Work request
In the entries below, find the line with "How many neighboring" and print exactly every line from there up to and including the line with "Where is the midpoint of the arc?", with no other lines.

** Record excerpts follows **

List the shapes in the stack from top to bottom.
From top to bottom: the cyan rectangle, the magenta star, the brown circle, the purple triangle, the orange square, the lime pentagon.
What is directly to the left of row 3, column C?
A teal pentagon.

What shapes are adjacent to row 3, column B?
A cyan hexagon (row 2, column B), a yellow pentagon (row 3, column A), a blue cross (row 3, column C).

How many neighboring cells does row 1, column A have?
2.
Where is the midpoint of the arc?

** End of Record excerpts **
** Record excerpts follows **

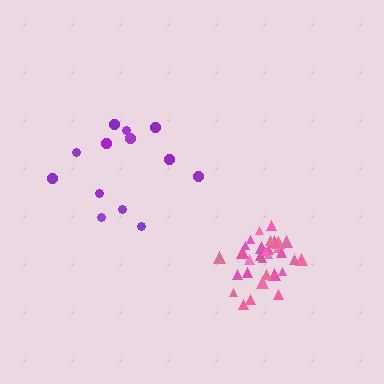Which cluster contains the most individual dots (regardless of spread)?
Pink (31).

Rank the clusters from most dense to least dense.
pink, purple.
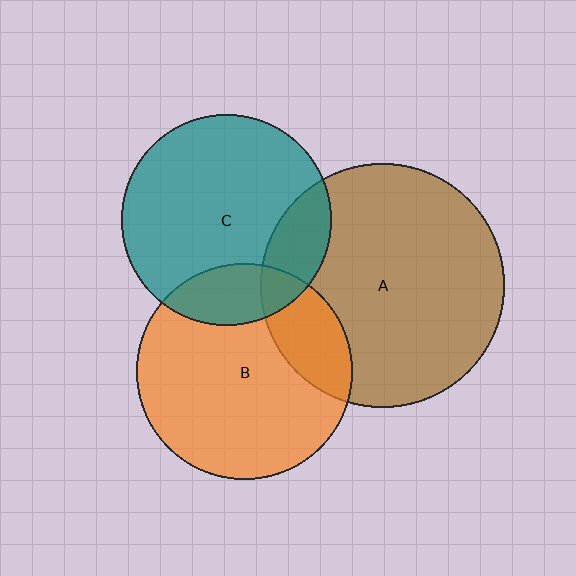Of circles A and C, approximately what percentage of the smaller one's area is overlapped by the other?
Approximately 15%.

** End of Record excerpts **
** Record excerpts follows **

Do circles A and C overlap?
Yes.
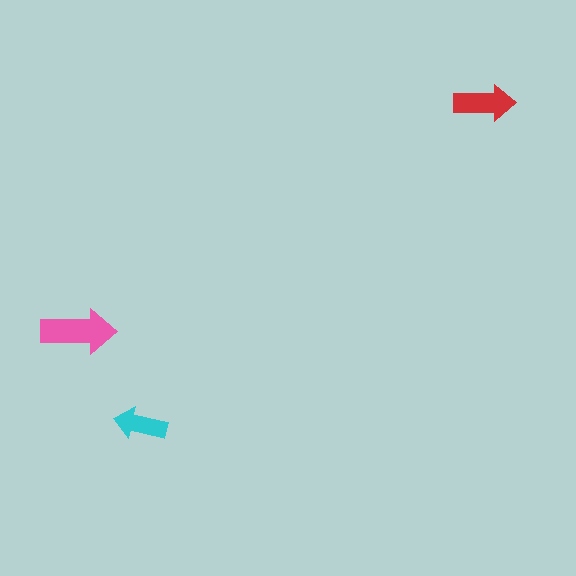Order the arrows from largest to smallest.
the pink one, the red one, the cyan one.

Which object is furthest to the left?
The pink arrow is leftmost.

** End of Record excerpts **

Response to this task
How many neighboring cells does row 1, column A have?
2.
Where is the midpoint of the arc?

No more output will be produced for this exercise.